## [TASK OBJECTIVE]
Exactly repeat the material, dropping every picture from the copy.

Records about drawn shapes
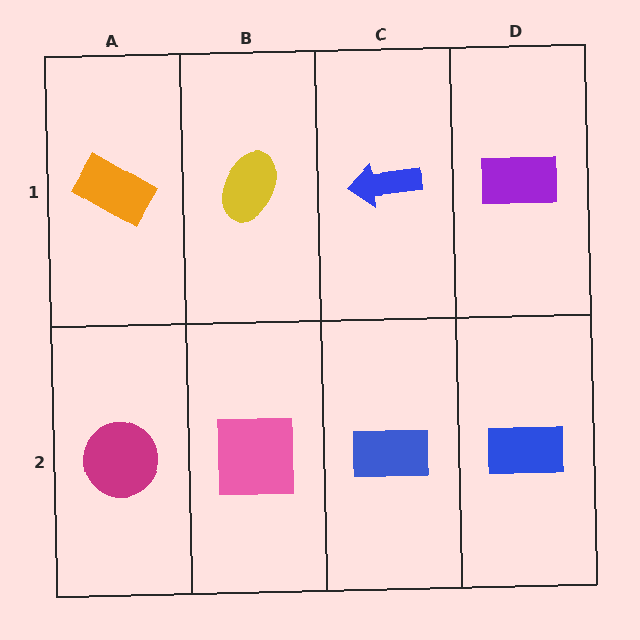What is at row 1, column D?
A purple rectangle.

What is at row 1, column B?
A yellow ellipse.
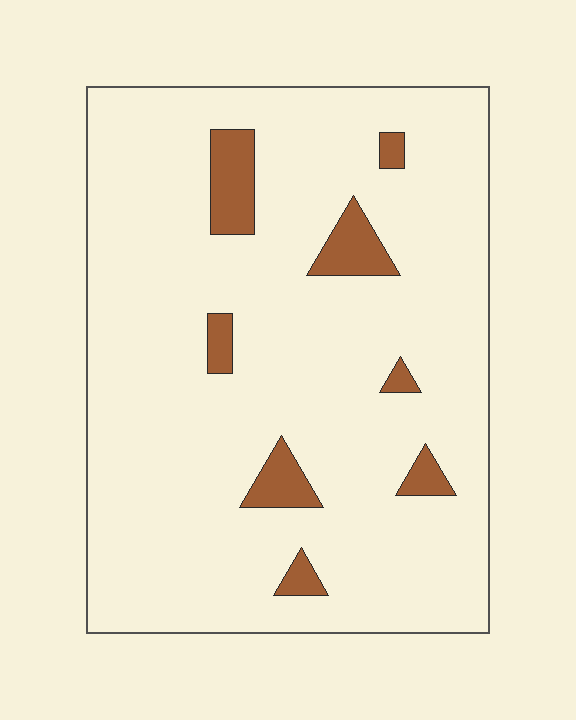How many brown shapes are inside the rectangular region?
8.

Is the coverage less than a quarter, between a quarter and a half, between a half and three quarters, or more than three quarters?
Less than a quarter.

## [THE RESULT]
What is at row 1, column D?
A purple rectangle.

What is at row 1, column B?
A yellow ellipse.
How many brown shapes are inside the rectangular region?
8.

Is the coverage less than a quarter, between a quarter and a half, between a half and three quarters, or more than three quarters?
Less than a quarter.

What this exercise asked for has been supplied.